"""

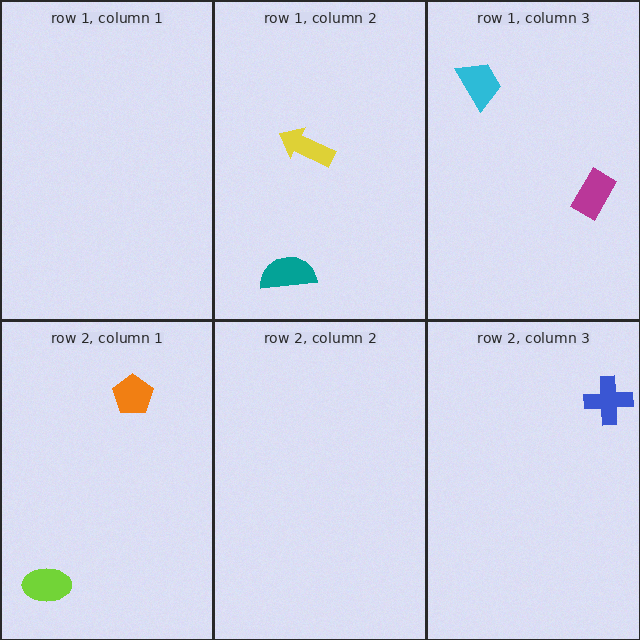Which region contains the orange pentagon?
The row 2, column 1 region.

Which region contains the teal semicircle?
The row 1, column 2 region.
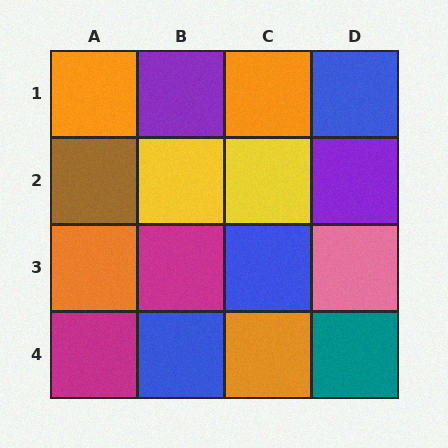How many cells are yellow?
2 cells are yellow.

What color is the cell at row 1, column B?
Purple.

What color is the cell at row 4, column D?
Teal.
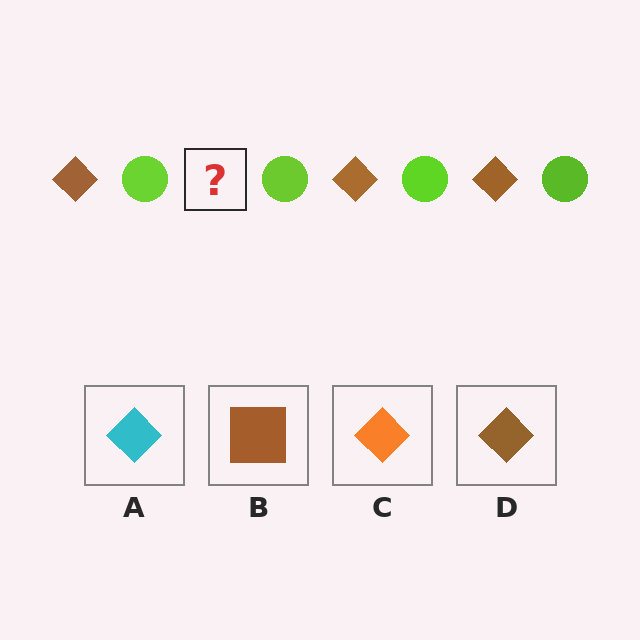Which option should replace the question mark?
Option D.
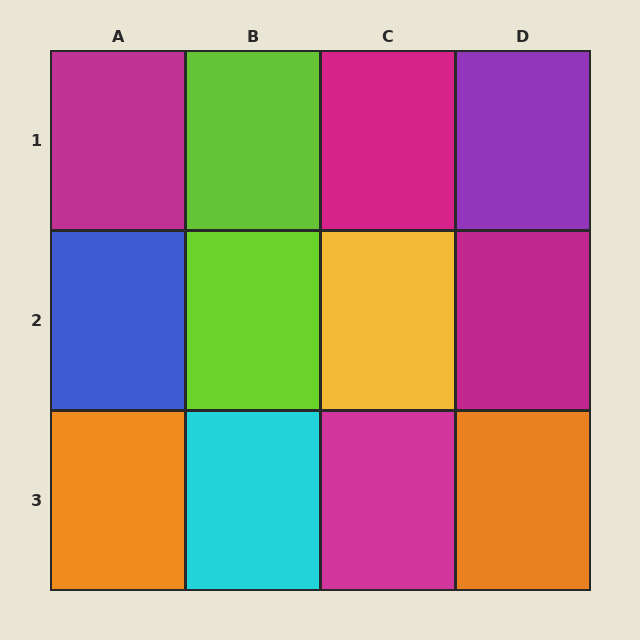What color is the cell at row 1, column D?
Purple.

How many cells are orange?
2 cells are orange.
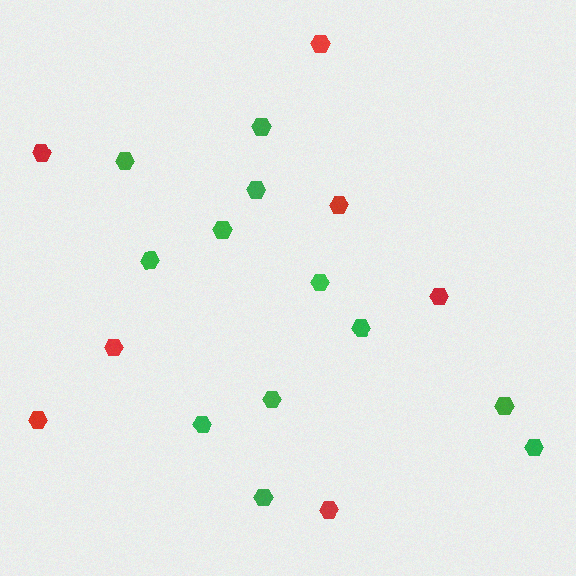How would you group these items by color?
There are 2 groups: one group of red hexagons (7) and one group of green hexagons (12).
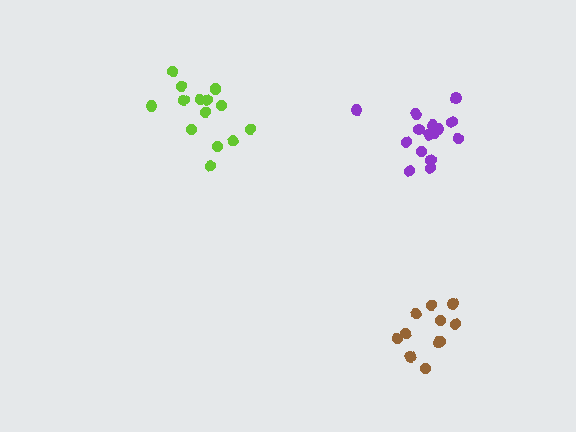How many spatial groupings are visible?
There are 3 spatial groupings.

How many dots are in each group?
Group 1: 15 dots, Group 2: 15 dots, Group 3: 11 dots (41 total).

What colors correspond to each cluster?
The clusters are colored: purple, lime, brown.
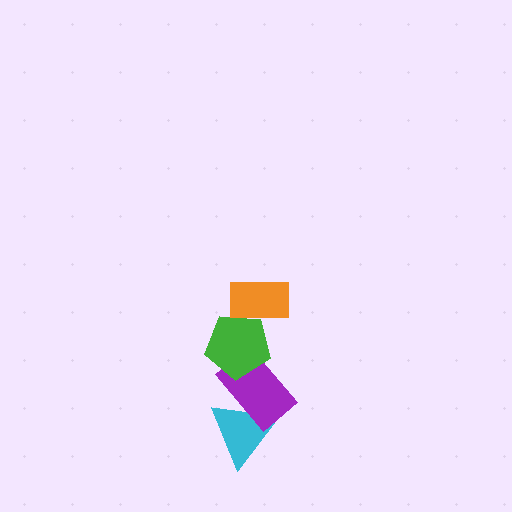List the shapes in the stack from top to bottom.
From top to bottom: the orange rectangle, the green pentagon, the purple rectangle, the cyan triangle.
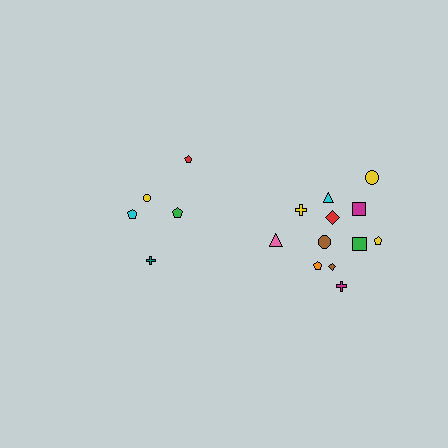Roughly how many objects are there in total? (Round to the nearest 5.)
Roughly 15 objects in total.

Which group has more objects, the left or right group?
The right group.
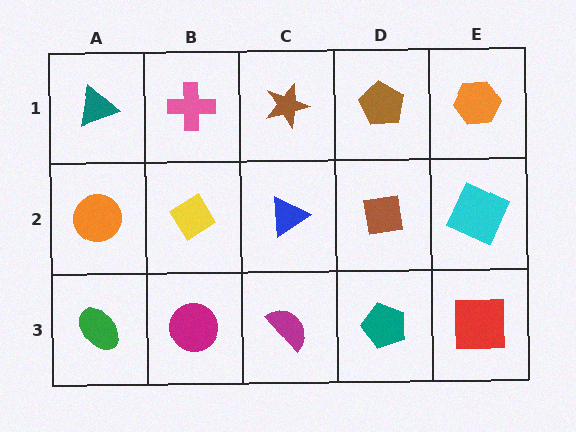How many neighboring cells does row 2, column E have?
3.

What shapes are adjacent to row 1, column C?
A blue triangle (row 2, column C), a pink cross (row 1, column B), a brown pentagon (row 1, column D).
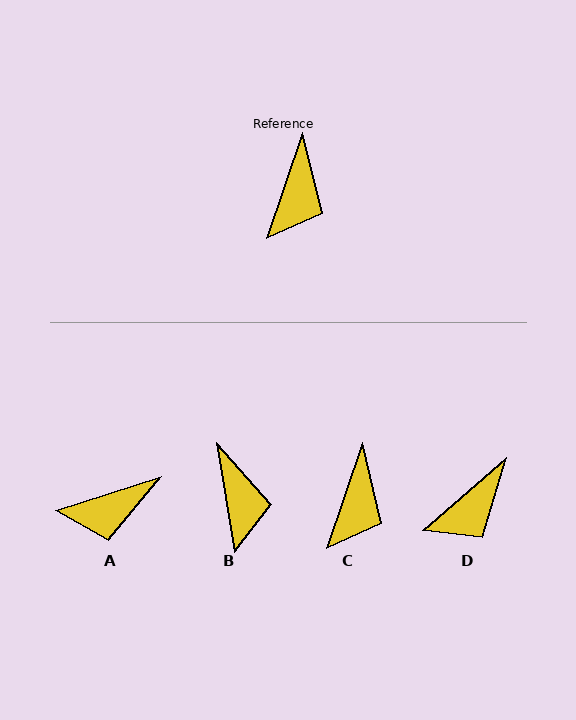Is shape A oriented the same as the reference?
No, it is off by about 53 degrees.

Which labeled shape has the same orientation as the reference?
C.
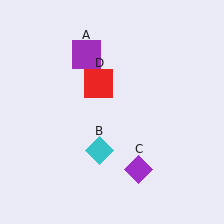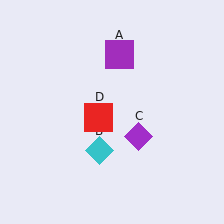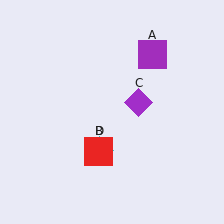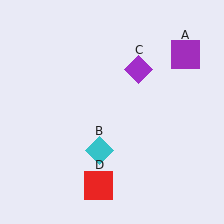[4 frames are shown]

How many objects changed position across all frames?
3 objects changed position: purple square (object A), purple diamond (object C), red square (object D).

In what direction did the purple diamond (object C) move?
The purple diamond (object C) moved up.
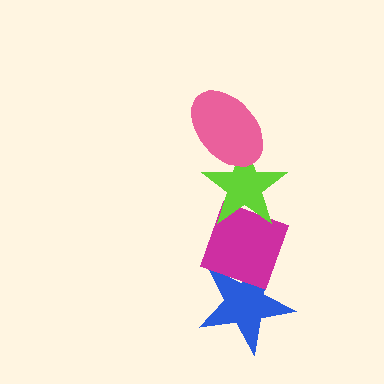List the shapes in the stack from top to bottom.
From top to bottom: the pink ellipse, the lime star, the magenta diamond, the blue star.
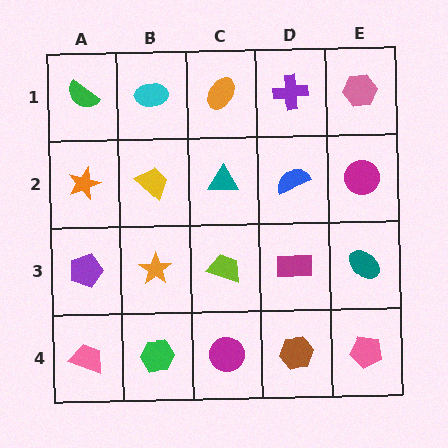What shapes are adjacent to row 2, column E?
A pink hexagon (row 1, column E), a teal ellipse (row 3, column E), a blue semicircle (row 2, column D).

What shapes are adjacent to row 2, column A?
A green semicircle (row 1, column A), a purple pentagon (row 3, column A), a yellow trapezoid (row 2, column B).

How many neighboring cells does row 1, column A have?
2.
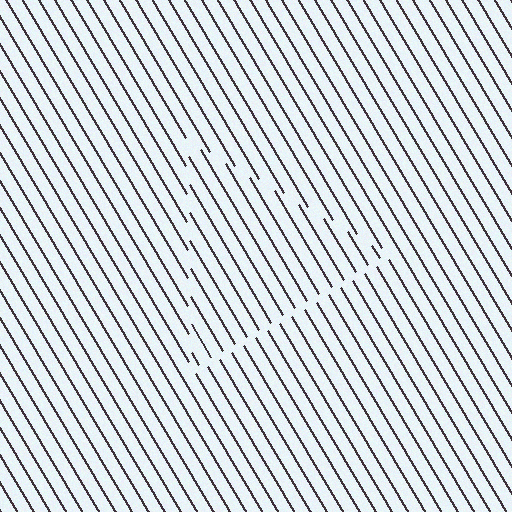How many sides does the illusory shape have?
3 sides — the line-ends trace a triangle.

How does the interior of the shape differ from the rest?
The interior of the shape contains the same grating, shifted by half a period — the contour is defined by the phase discontinuity where line-ends from the inner and outer gratings abut.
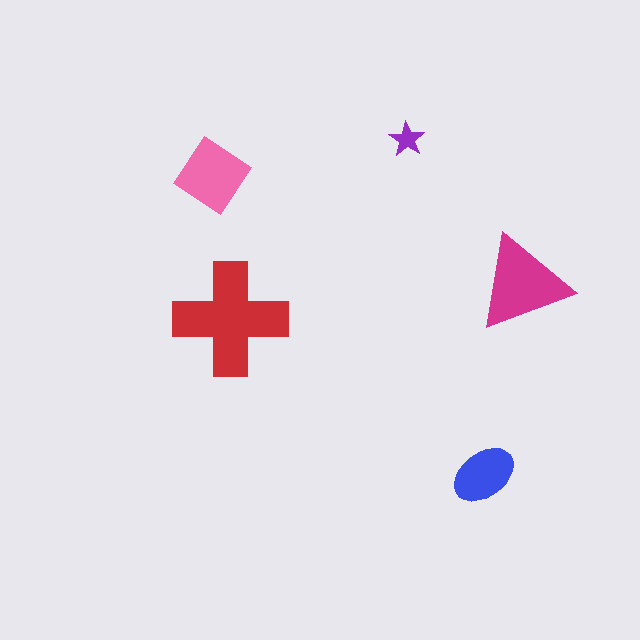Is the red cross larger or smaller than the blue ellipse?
Larger.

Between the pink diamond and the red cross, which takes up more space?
The red cross.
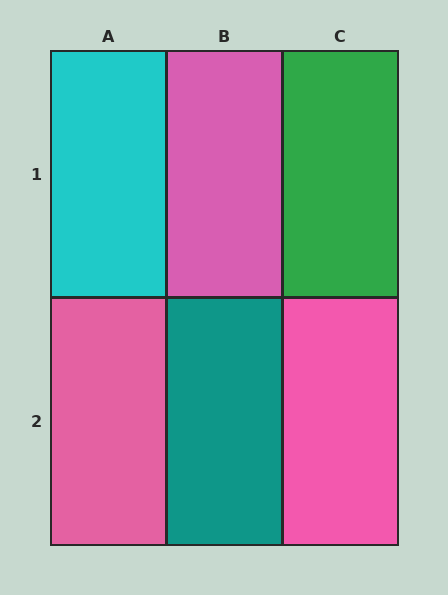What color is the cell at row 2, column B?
Teal.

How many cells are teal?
1 cell is teal.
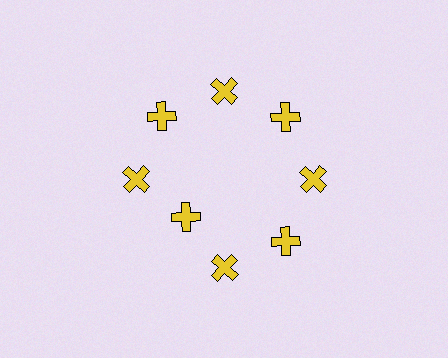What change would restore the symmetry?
The symmetry would be restored by moving it outward, back onto the ring so that all 8 crosses sit at equal angles and equal distance from the center.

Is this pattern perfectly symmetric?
No. The 8 yellow crosses are arranged in a ring, but one element near the 8 o'clock position is pulled inward toward the center, breaking the 8-fold rotational symmetry.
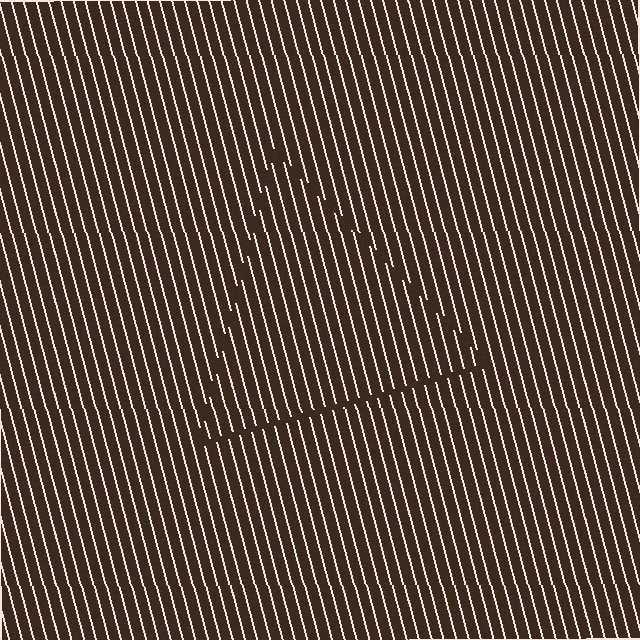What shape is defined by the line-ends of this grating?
An illusory triangle. The interior of the shape contains the same grating, shifted by half a period — the contour is defined by the phase discontinuity where line-ends from the inner and outer gratings abut.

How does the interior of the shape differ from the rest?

"""

Give the entries again without a single change, but with no pictures.

Which region contains the orange pentagon?
The row 2, column 1 region.

Which region contains the teal semicircle?
The row 1, column 2 region.
How many cells are yellow?
2 cells are yellow.

What color is the cell at row 1, column B?
Purple.

What color is the cell at row 4, column D?
Teal.
Which option should replace the question mark?
Option D.
What color is the cell at row 1, column D?
Purple.

How many cells are orange?
2 cells are orange.
How would you group these items by color?
There are 2 groups: one group of red hexagons (7) and one group of green hexagons (12).
How many spatial groupings are visible?
There are 3 spatial groupings.

How many dots are in each group?
Group 1: 15 dots, Group 2: 15 dots, Group 3: 11 dots (41 total).

What colors correspond to each cluster?
The clusters are colored: purple, lime, brown.
List the shapes in the stack from top to bottom.
From top to bottom: the orange rectangle, the green pentagon, the purple rectangle, the cyan triangle.
Roughly how many objects are there in total? (Round to the nearest 5.)
Roughly 15 objects in total.

Which group has more objects, the left or right group?
The right group.
How many neighboring cells does row 2, column E have?
3.

What shapes are adjacent to row 1, column C?
A blue triangle (row 2, column C), a pink cross (row 1, column B), a brown pentagon (row 1, column D).
Is shape A oriented the same as the reference?
No, it is off by about 53 degrees.

Which labeled shape has the same orientation as the reference?
C.
[4 frames are shown]

How many objects changed position across all frames?
3 objects changed position: purple square (object A), purple diamond (object C), red square (object D).

In what direction did the purple diamond (object C) move?
The purple diamond (object C) moved up.
List the shapes in the stack from top to bottom.
From top to bottom: the pink ellipse, the lime star, the magenta diamond, the blue star.
What shapes are adjacent to row 2, column E?
A pink hexagon (row 1, column E), a teal ellipse (row 3, column E), a blue semicircle (row 2, column D).

What shapes are adjacent to row 2, column A?
A green semicircle (row 1, column A), a purple pentagon (row 3, column A), a yellow trapezoid (row 2, column B).

How many neighboring cells does row 1, column A have?
2.
How many sides does the illusory shape have?
3 sides — the line-ends trace a triangle.

How does the interior of the shape differ from the rest?
The interior of the shape contains the same grating, shifted by half a period — the contour is defined by the phase discontinuity where line-ends from the inner and outer gratings abut.
Is the red cross larger or smaller than the blue ellipse?
Larger.

Between the pink diamond and the red cross, which takes up more space?
The red cross.
What color is the cell at row 2, column B?
Teal.

How many cells are teal?
1 cell is teal.
What change would restore the symmetry?
The symmetry would be restored by moving it outward, back onto the ring so that all 8 crosses sit at equal angles and equal distance from the center.

Is this pattern perfectly symmetric?
No. The 8 yellow crosses are arranged in a ring, but one element near the 8 o'clock position is pulled inward toward the center, breaking the 8-fold rotational symmetry.
What shape is defined by the line-ends of this grating?
An illusory triangle. The interior of the shape contains the same grating, shifted by half a period — the contour is defined by the phase discontinuity where line-ends from the inner and outer gratings abut.

How does the interior of the shape differ from the rest?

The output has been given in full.